■ ENTRIES PROVIDED ■

━━━━━━━━━━━━━━━━━━━━━━━━━━━━━━

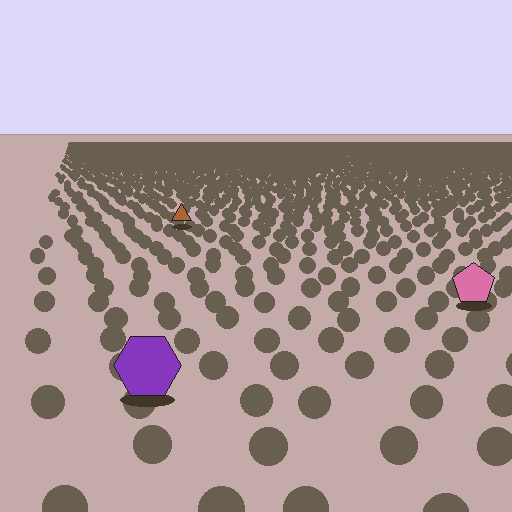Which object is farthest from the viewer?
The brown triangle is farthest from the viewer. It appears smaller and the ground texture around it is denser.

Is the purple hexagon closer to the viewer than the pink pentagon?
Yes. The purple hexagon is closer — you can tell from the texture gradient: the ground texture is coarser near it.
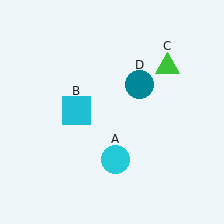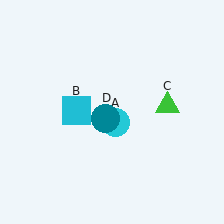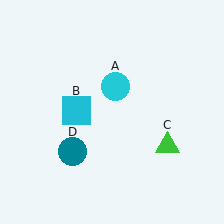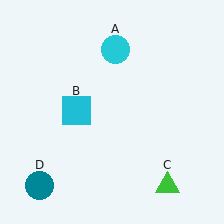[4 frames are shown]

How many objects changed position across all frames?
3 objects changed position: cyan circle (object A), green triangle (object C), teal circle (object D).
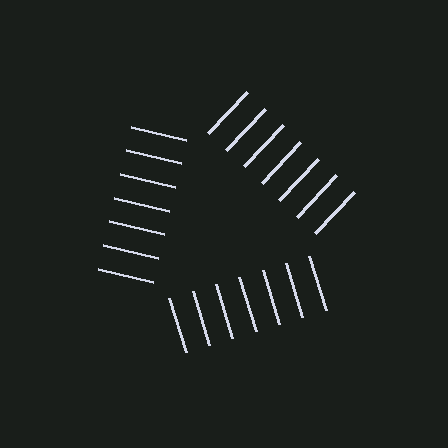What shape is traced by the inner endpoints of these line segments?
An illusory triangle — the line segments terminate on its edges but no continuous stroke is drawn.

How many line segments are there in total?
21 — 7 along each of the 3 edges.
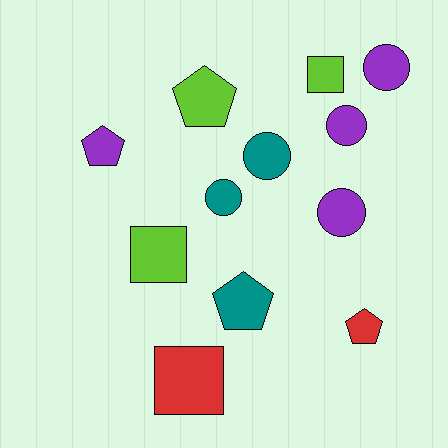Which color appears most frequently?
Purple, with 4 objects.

━━━━━━━━━━━━━━━━━━━━━━━━━━━━━━

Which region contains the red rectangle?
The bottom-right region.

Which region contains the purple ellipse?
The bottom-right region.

━━━━━━━━━━━━━━━━━━━━━━━━━━━━━━

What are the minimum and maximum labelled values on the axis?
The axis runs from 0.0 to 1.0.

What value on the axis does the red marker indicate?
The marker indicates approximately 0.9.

━━━━━━━━━━━━━━━━━━━━━━━━━━━━━━

■ WRITTEN REQUEST ■
From the line containing "Which object is farthest from the viewer?" to the line containing "[4 frames are shown]", both lines included, give the text again exactly, without any pictures.

■ SOLUTION FOR THIS PROBLEM ■
Which object is farthest from the viewer?
The brown triangle is farthest from the viewer. It appears smaller and the ground texture around it is denser.

Is the purple hexagon closer to the viewer than the pink pentagon?
Yes. The purple hexagon is closer — you can tell from the texture gradient: the ground texture is coarser near it.
[4 frames are shown]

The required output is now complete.